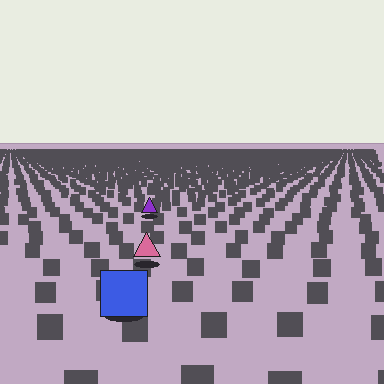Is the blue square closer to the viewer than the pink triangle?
Yes. The blue square is closer — you can tell from the texture gradient: the ground texture is coarser near it.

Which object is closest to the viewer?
The blue square is closest. The texture marks near it are larger and more spread out.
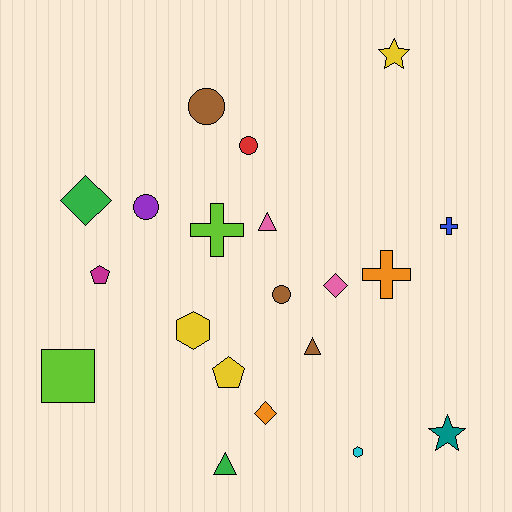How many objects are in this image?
There are 20 objects.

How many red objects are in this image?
There is 1 red object.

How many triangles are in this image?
There are 3 triangles.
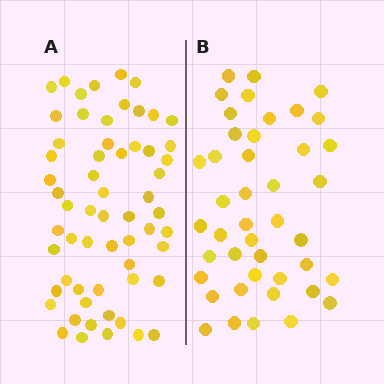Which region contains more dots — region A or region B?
Region A (the left region) has more dots.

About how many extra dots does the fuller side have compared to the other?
Region A has approximately 15 more dots than region B.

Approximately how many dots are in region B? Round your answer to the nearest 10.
About 40 dots. (The exact count is 43, which rounds to 40.)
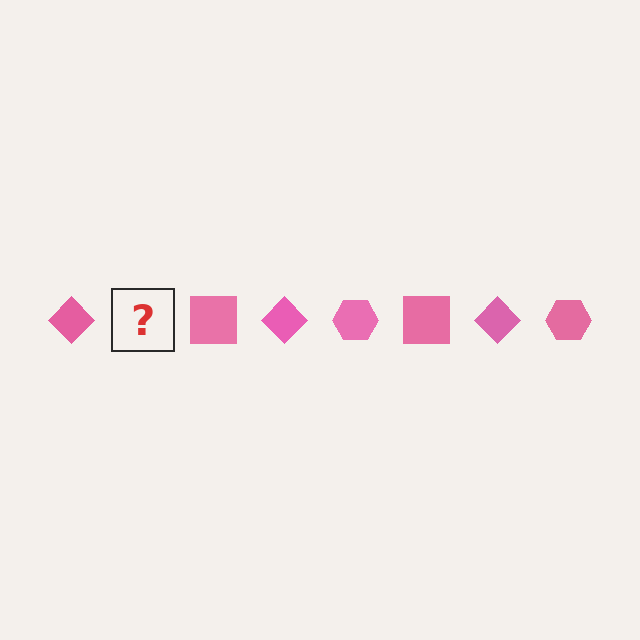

────────────────────────────────────────

[Instructions for the task]
Retype the listing exactly. Pictures do not belong in the copy.

[Correct response]
Is the blue square closer to the viewer than the pink triangle?
Yes. The blue square is closer — you can tell from the texture gradient: the ground texture is coarser near it.

Which object is closest to the viewer?
The blue square is closest. The texture marks near it are larger and more spread out.
How many objects are in this image?
There are 20 objects.

How many red objects are in this image?
There is 1 red object.

How many triangles are in this image?
There are 3 triangles.
Which region contains more dots — region A or region B?
Region A (the left region) has more dots.

About how many extra dots does the fuller side have compared to the other?
Region A has approximately 15 more dots than region B.

Approximately how many dots are in region B? Round your answer to the nearest 10.
About 40 dots. (The exact count is 43, which rounds to 40.)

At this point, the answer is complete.